(Stored items from a collection)

_ _ _

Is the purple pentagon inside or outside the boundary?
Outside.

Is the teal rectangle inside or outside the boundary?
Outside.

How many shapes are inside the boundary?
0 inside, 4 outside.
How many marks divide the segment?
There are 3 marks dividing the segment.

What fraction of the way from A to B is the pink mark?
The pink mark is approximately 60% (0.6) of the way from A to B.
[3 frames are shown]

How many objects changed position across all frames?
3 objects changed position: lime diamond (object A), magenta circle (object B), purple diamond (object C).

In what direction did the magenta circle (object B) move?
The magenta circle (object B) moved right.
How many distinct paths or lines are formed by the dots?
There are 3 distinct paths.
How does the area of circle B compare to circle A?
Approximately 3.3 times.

_ _ _

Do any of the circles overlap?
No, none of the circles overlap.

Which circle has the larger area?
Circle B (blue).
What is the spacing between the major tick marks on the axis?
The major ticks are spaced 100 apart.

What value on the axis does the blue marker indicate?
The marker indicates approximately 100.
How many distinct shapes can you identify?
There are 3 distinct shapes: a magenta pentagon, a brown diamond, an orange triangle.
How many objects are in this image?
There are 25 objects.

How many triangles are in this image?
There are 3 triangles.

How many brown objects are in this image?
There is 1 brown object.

_ _ _

[PROBLEM DETAILS] All lines above from the one containing "Is the purple" to the one containing "[3 frames are shown]" must be repeated exactly, both lines included, and no others.

[REPLY TO THE TASK]
Is the purple pentagon inside or outside the boundary?
Outside.

Is the teal rectangle inside or outside the boundary?
Outside.

How many shapes are inside the boundary?
0 inside, 4 outside.
How many marks divide the segment?
There are 3 marks dividing the segment.

What fraction of the way from A to B is the pink mark?
The pink mark is approximately 60% (0.6) of the way from A to B.
[3 frames are shown]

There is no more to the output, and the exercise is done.